---- DATASET CONTENT
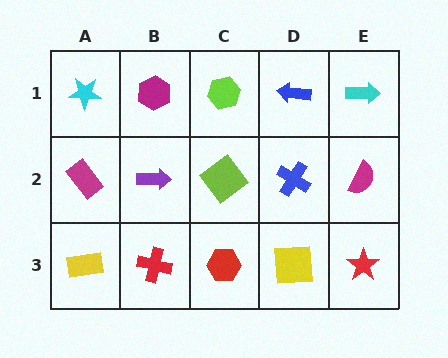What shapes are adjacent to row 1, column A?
A magenta rectangle (row 2, column A), a magenta hexagon (row 1, column B).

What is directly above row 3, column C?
A lime diamond.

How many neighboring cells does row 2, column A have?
3.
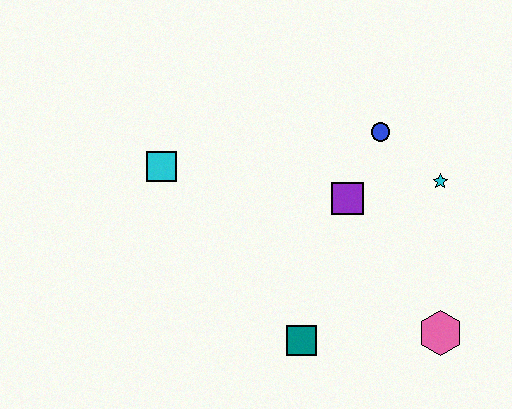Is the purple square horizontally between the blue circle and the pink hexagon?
No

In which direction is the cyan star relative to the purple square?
The cyan star is to the right of the purple square.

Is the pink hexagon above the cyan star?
No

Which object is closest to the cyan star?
The blue circle is closest to the cyan star.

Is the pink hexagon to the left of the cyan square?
No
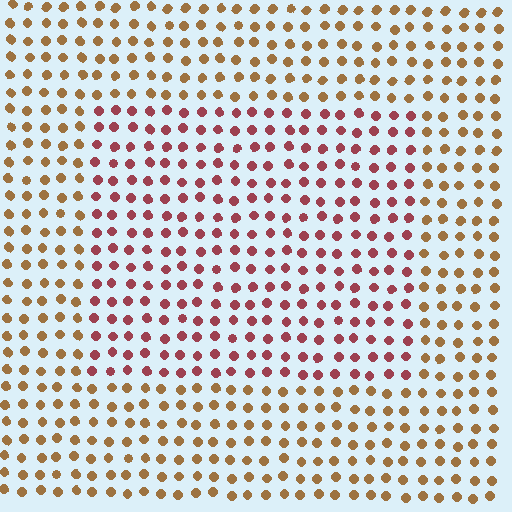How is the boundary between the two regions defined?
The boundary is defined purely by a slight shift in hue (about 43 degrees). Spacing, size, and orientation are identical on both sides.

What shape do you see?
I see a rectangle.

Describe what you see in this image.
The image is filled with small brown elements in a uniform arrangement. A rectangle-shaped region is visible where the elements are tinted to a slightly different hue, forming a subtle color boundary.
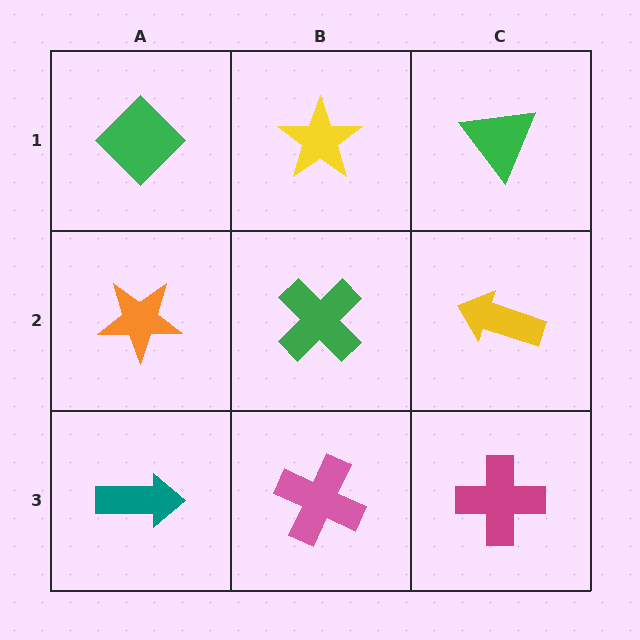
--------
▶ **AIM OF THE EXERCISE**: The records above are to be transcribed exactly, with every picture left out.

▶ **TASK RESULT**:
What shapes are adjacent to row 1, column A?
A magenta rectangle (row 2, column A), a magenta hexagon (row 1, column B).

What is directly above row 3, column C?
A lime diamond.

How many neighboring cells does row 2, column A have?
3.
Is the purple square horizontally between the blue circle and the pink hexagon?
No

In which direction is the cyan star relative to the purple square?
The cyan star is to the right of the purple square.

Is the pink hexagon above the cyan star?
No

Which object is closest to the cyan star?
The blue circle is closest to the cyan star.

Is the pink hexagon to the left of the cyan square?
No
How is the boundary between the two regions defined?
The boundary is defined purely by a slight shift in hue (about 43 degrees). Spacing, size, and orientation are identical on both sides.

What shape do you see?
I see a rectangle.

Describe what you see in this image.
The image is filled with small brown elements in a uniform arrangement. A rectangle-shaped region is visible where the elements are tinted to a slightly different hue, forming a subtle color boundary.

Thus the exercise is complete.